# Problem details:
Pictures in the records should not be copied, but every other part must be repeated exactly.

# Data for this exercise:
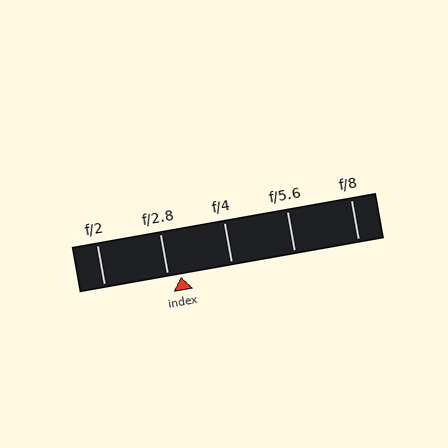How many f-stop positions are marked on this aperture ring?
There are 5 f-stop positions marked.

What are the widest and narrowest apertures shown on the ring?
The widest aperture shown is f/2 and the narrowest is f/8.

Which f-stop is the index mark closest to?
The index mark is closest to f/2.8.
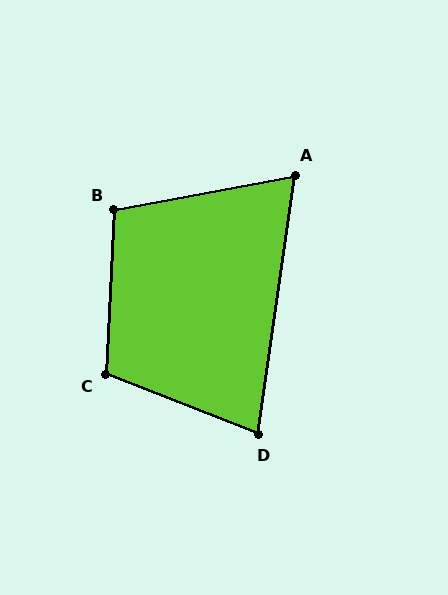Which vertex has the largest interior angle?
C, at approximately 109 degrees.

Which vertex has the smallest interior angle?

# The completed task:
How many f-stop positions are marked on this aperture ring?
There are 5 f-stop positions marked.

What are the widest and narrowest apertures shown on the ring?
The widest aperture shown is f/2 and the narrowest is f/8.

Which f-stop is the index mark closest to?
The index mark is closest to f/2.8.
Which vertex has the largest interior angle?
C, at approximately 109 degrees.

Which vertex has the smallest interior angle?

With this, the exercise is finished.